▸ **Your task**:
Set every record down verbatim and omit the pictures.

Stored items from a collection
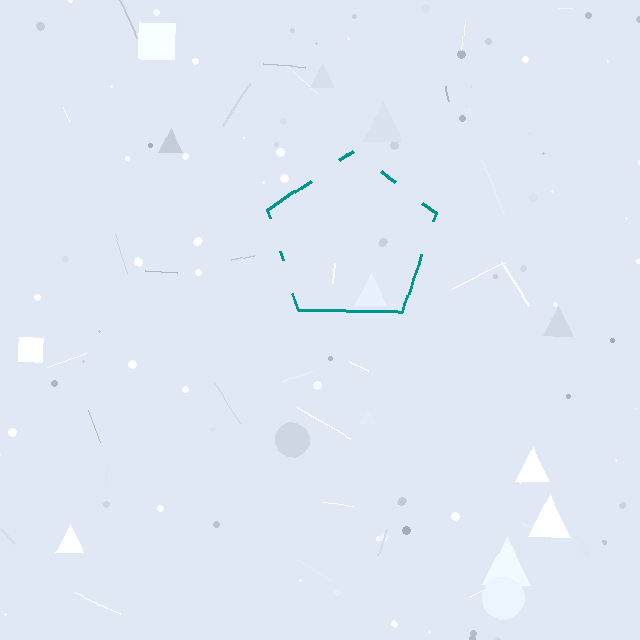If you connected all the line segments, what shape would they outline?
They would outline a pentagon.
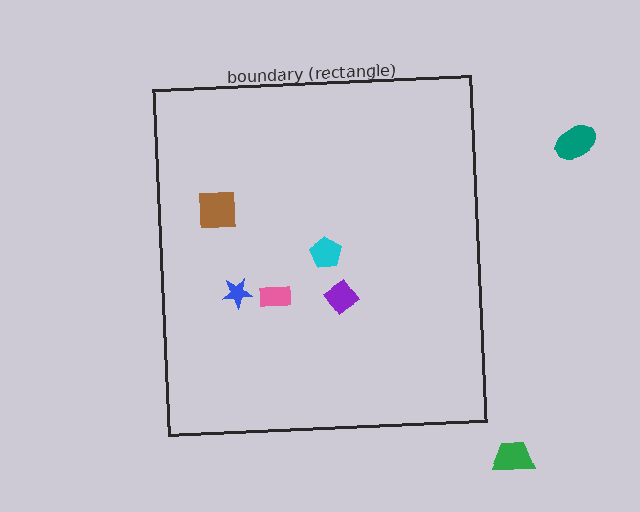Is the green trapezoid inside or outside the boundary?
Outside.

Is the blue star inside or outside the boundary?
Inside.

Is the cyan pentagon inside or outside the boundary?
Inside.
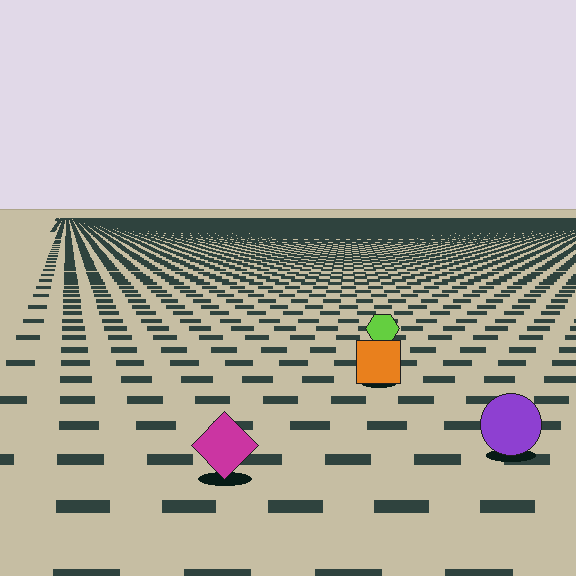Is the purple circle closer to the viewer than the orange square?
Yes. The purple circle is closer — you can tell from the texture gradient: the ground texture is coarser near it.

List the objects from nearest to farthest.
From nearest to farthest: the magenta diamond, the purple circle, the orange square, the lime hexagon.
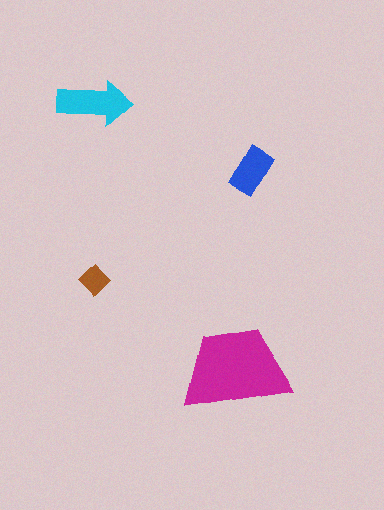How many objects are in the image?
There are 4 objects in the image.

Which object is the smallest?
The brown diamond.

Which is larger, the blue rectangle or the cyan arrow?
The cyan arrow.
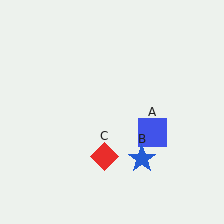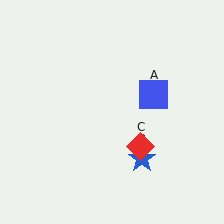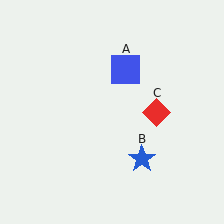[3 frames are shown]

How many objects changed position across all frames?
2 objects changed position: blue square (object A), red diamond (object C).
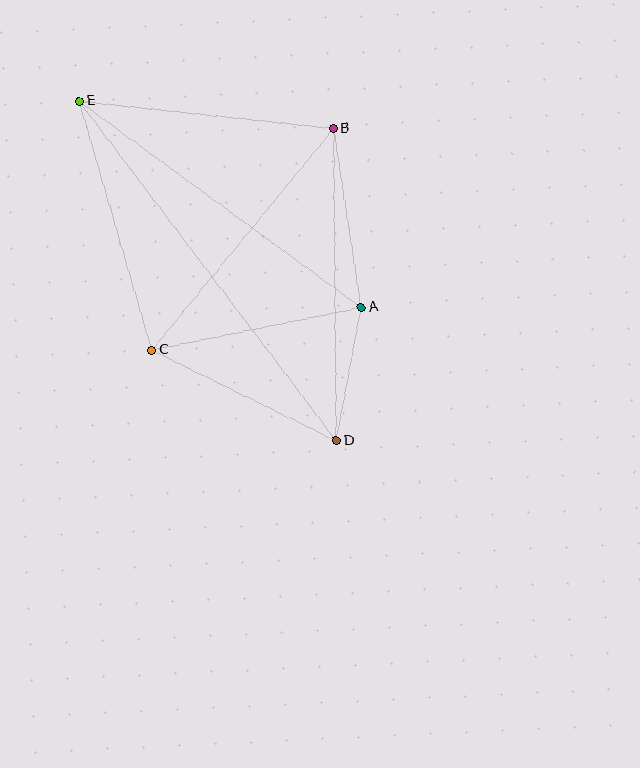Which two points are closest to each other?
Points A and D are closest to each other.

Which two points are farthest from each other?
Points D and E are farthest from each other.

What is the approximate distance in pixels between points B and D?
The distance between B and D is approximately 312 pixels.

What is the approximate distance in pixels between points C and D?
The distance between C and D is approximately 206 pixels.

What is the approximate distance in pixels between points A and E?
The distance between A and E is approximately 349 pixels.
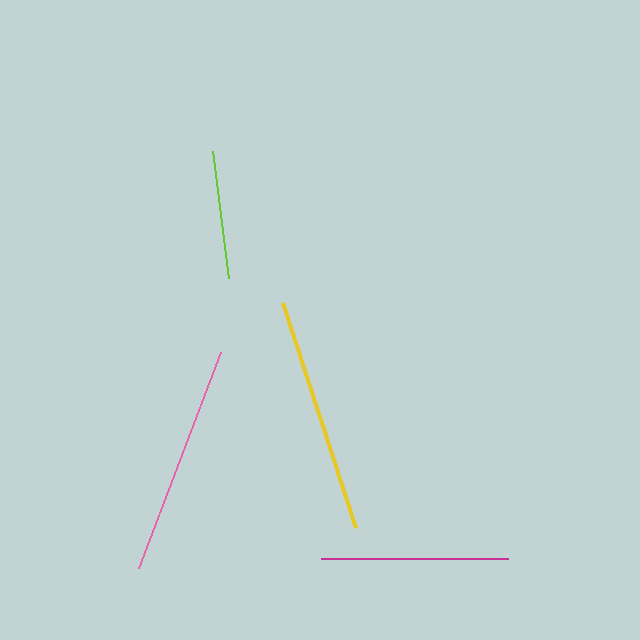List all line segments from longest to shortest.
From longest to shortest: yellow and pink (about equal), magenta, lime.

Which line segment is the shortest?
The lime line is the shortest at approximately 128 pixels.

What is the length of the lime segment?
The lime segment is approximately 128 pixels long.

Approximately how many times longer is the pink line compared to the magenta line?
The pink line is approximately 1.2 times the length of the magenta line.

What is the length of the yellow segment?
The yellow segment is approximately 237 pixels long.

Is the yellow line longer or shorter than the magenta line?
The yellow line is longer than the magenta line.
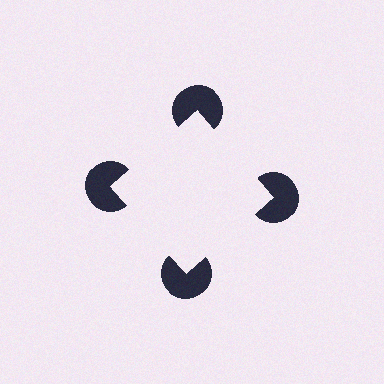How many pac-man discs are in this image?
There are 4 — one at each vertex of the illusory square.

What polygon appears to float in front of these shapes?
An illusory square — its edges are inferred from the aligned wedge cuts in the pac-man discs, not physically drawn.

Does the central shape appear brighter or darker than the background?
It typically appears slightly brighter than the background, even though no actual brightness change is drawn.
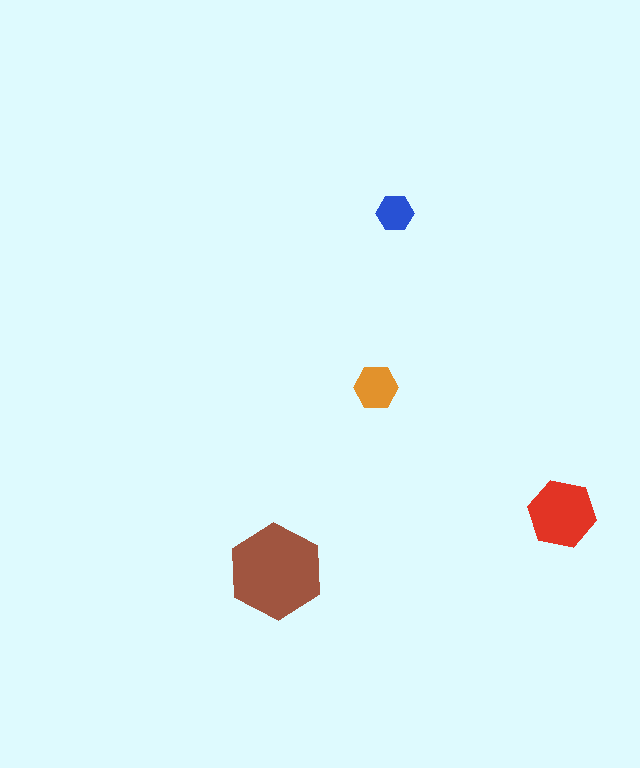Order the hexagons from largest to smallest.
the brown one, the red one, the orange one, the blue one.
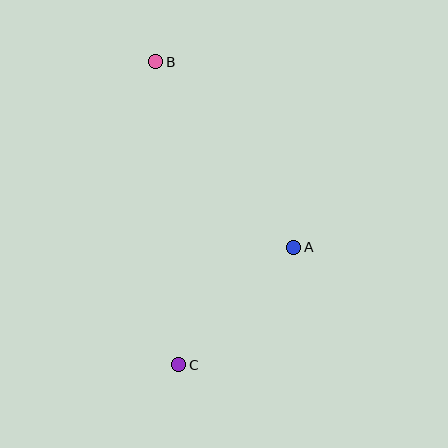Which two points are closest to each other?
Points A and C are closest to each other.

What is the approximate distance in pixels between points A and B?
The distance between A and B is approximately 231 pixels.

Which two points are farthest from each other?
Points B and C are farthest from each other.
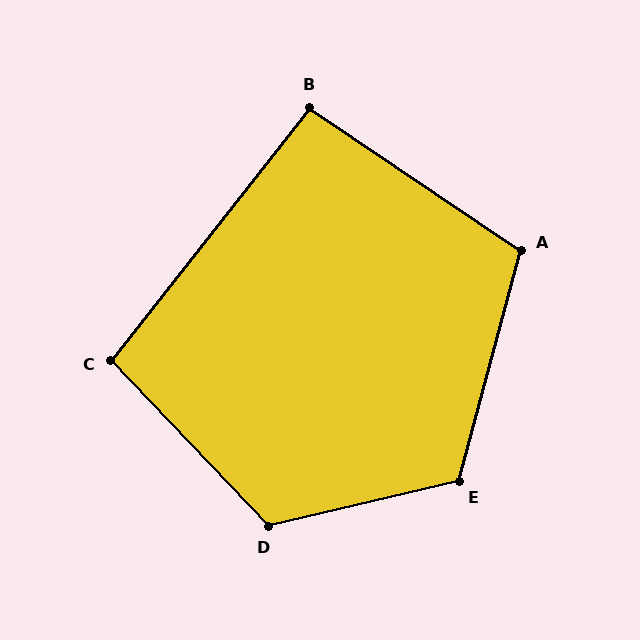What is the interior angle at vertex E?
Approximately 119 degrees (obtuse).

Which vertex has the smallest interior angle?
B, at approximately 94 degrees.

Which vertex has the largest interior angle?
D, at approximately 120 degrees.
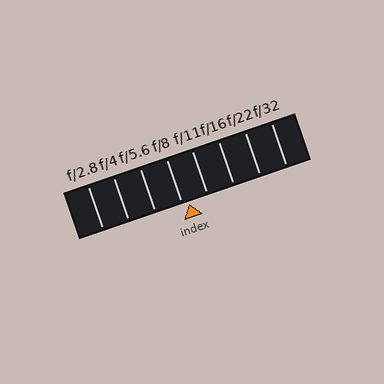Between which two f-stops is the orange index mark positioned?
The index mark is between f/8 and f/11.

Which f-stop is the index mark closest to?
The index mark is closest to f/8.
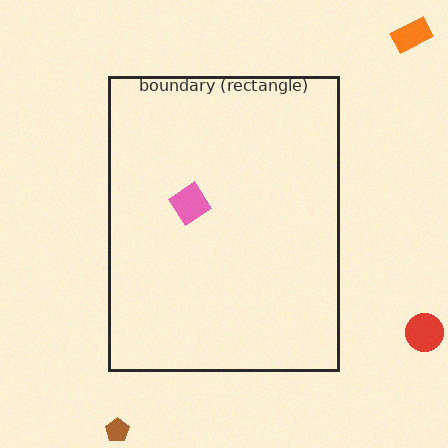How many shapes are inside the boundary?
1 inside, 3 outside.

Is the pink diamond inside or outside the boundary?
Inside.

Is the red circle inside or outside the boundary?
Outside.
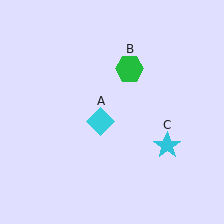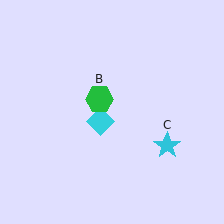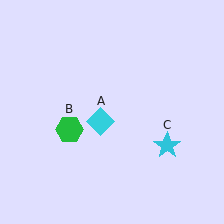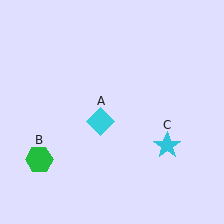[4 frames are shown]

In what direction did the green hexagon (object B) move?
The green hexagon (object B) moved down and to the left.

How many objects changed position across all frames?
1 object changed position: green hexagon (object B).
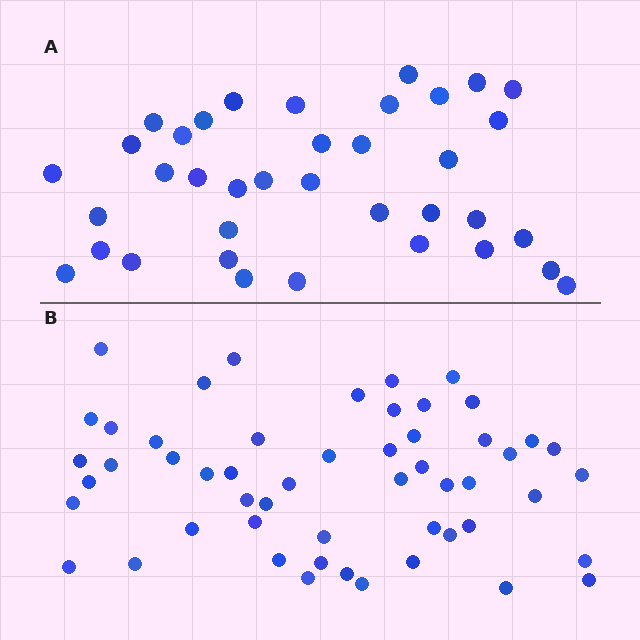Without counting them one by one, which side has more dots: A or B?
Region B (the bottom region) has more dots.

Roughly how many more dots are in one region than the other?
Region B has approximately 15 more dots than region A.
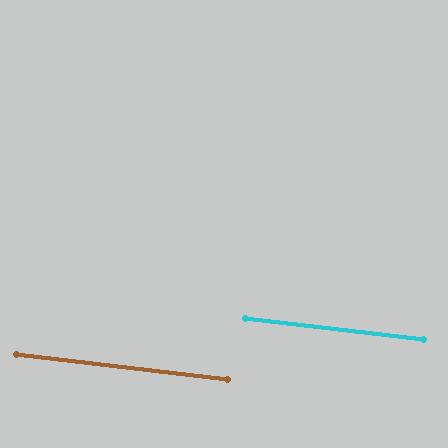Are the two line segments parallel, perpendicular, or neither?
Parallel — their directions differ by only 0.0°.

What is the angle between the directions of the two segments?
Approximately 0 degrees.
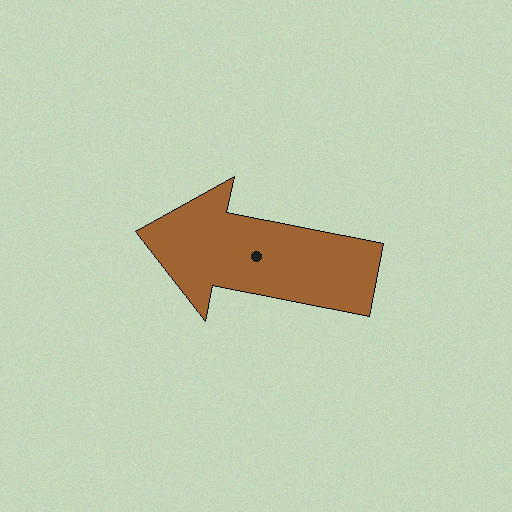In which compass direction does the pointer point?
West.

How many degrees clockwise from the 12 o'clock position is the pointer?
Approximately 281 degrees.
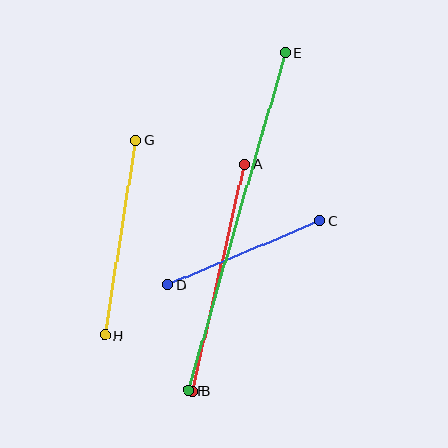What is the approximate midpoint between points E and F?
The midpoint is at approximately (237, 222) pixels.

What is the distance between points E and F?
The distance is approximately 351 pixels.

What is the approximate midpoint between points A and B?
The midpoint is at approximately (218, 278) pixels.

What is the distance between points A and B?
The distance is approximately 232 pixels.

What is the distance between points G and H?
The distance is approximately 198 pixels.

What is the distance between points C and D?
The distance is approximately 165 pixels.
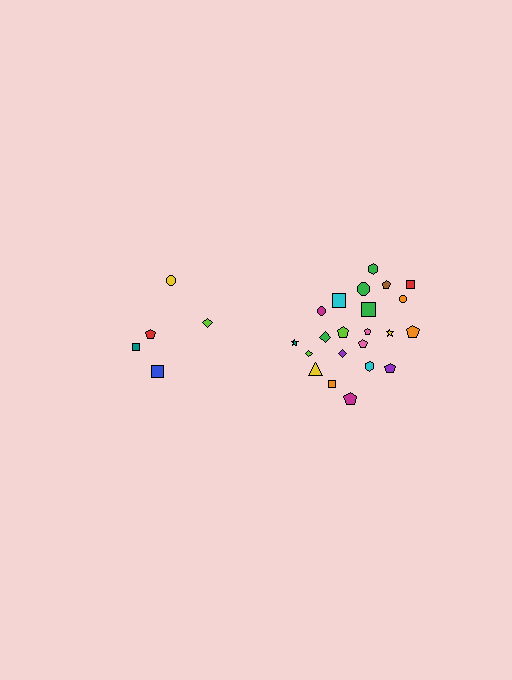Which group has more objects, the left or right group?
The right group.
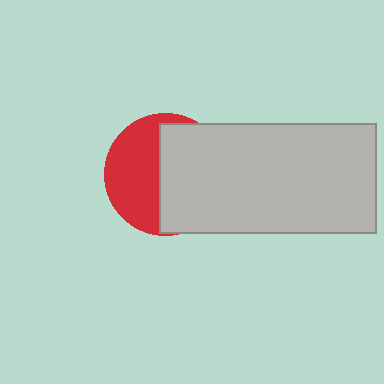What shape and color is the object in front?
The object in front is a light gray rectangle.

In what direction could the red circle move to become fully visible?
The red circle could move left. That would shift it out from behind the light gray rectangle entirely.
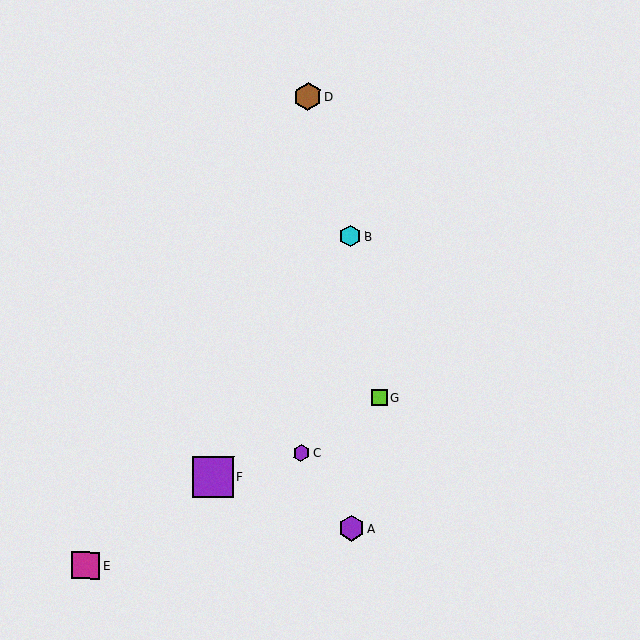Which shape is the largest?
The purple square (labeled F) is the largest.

▸ **Final result**:
If you connected all the line segments, what shape would they outline?
They would outline a pentagon.
Is the green trapezoid inside or outside the boundary?
Outside.

Is the blue star inside or outside the boundary?
Inside.

Is the cyan pentagon inside or outside the boundary?
Inside.
Is the purple circle closer to the viewer than the orange square?
Yes. The purple circle is closer — you can tell from the texture gradient: the ground texture is coarser near it.

List the objects from nearest to farthest.
From nearest to farthest: the magenta diamond, the purple circle, the orange square, the lime hexagon.
How many objects are in the image?
There are 4 objects in the image.

Which object is the smallest?
The brown diamond.

Which is larger, the blue rectangle or the cyan arrow?
The cyan arrow.
[3 frames are shown]

How many objects changed position across all frames?
2 objects changed position: blue square (object A), red diamond (object C).
Which two points are closest to each other?
Points A and D are closest to each other.

Which two points are farthest from each other?
Points D and E are farthest from each other.

What is the approximate distance in pixels between points B and D?
The distance between B and D is approximately 312 pixels.

What is the approximate distance in pixels between points C and D?
The distance between C and D is approximately 206 pixels.

What is the approximate distance in pixels between points A and E?
The distance between A and E is approximately 349 pixels.
List all line segments from longest to shortest.
From longest to shortest: yellow and pink (about equal), magenta, lime.

Which line segment is the shortest?
The lime line is the shortest at approximately 128 pixels.

What is the length of the lime segment?
The lime segment is approximately 128 pixels long.

Approximately how many times longer is the pink line compared to the magenta line?
The pink line is approximately 1.2 times the length of the magenta line.

What is the length of the yellow segment?
The yellow segment is approximately 237 pixels long.

Is the yellow line longer or shorter than the magenta line?
The yellow line is longer than the magenta line.
How many pac-man discs are in this image?
There are 4 — one at each vertex of the illusory square.

What polygon appears to float in front of these shapes?
An illusory square — its edges are inferred from the aligned wedge cuts in the pac-man discs, not physically drawn.

Does the central shape appear brighter or darker than the background?
It typically appears slightly brighter than the background, even though no actual brightness change is drawn.
Order the hexagons from largest to smallest.
the brown one, the red one, the orange one, the blue one.
Which two points are closest to each other?
Points A and C are closest to each other.

What is the approximate distance in pixels between points A and B?
The distance between A and B is approximately 231 pixels.

Which two points are farthest from each other?
Points B and C are farthest from each other.
What is the interior angle at vertex E?
Approximately 119 degrees (obtuse).

Which vertex has the smallest interior angle?
B, at approximately 94 degrees.

Which vertex has the largest interior angle?
D, at approximately 120 degrees.
Between which two f-stops is the orange index mark positioned?
The index mark is between f/8 and f/11.

Which f-stop is the index mark closest to?
The index mark is closest to f/8.
How many shapes are inside the boundary?
1 inside, 3 outside.

Is the pink diamond inside or outside the boundary?
Inside.

Is the red circle inside or outside the boundary?
Outside.
[4 frames are shown]

In what direction did the green hexagon (object B) move?
The green hexagon (object B) moved down and to the left.

How many objects changed position across all frames?
1 object changed position: green hexagon (object B).
Without counting them one by one, which side has more dots: A or B?
Region B (the bottom region) has more dots.

Roughly how many more dots are in one region than the other?
Region B has approximately 15 more dots than region A.
Are the two line segments parallel, perpendicular, or neither?
Parallel — their directions differ by only 0.0°.

What is the angle between the directions of the two segments?
Approximately 0 degrees.
In which compass direction does the pointer point?
West.

How many degrees clockwise from the 12 o'clock position is the pointer?
Approximately 281 degrees.
What is the approximate midpoint between points E and F?
The midpoint is at approximately (237, 222) pixels.

What is the distance between points E and F?
The distance is approximately 351 pixels.

What is the approximate midpoint between points A and B?
The midpoint is at approximately (218, 278) pixels.

What is the distance between points A and B?
The distance is approximately 232 pixels.

What is the distance between points G and H?
The distance is approximately 198 pixels.

What is the distance between points C and D?
The distance is approximately 165 pixels.
Which group has more objects, the left or right group?
The right group.
What shape and color is the object in front?
The object in front is a light gray rectangle.

In what direction could the red circle move to become fully visible?
The red circle could move left. That would shift it out from behind the light gray rectangle entirely.
Which shape is the largest?
The purple square (labeled F) is the largest.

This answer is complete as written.